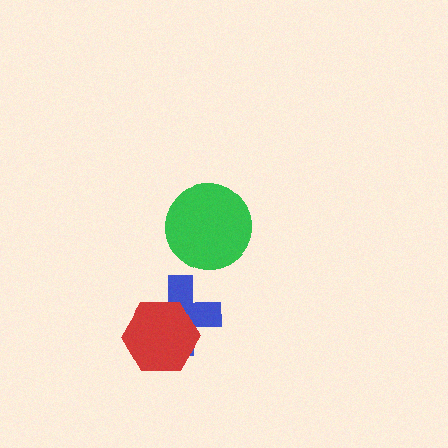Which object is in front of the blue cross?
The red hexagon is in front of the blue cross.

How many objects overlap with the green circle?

==

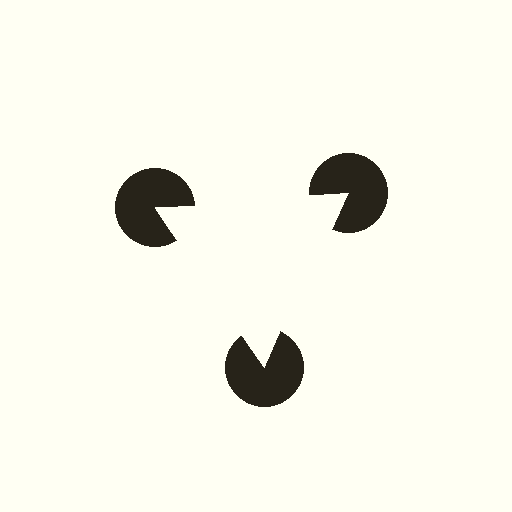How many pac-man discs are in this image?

...

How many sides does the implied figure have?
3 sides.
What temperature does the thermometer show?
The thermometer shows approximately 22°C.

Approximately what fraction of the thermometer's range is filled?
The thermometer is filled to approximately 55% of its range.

▸ Aim: Everything from the line that contains "Which object is in front of the blue cross?" down to the line that contains "How many objects" should be written out exactly, end lines too, minus the pictures.

▸ Response to this exercise:
Which object is in front of the blue cross?
The red hexagon is in front of the blue cross.

How many objects overlap with the green circle?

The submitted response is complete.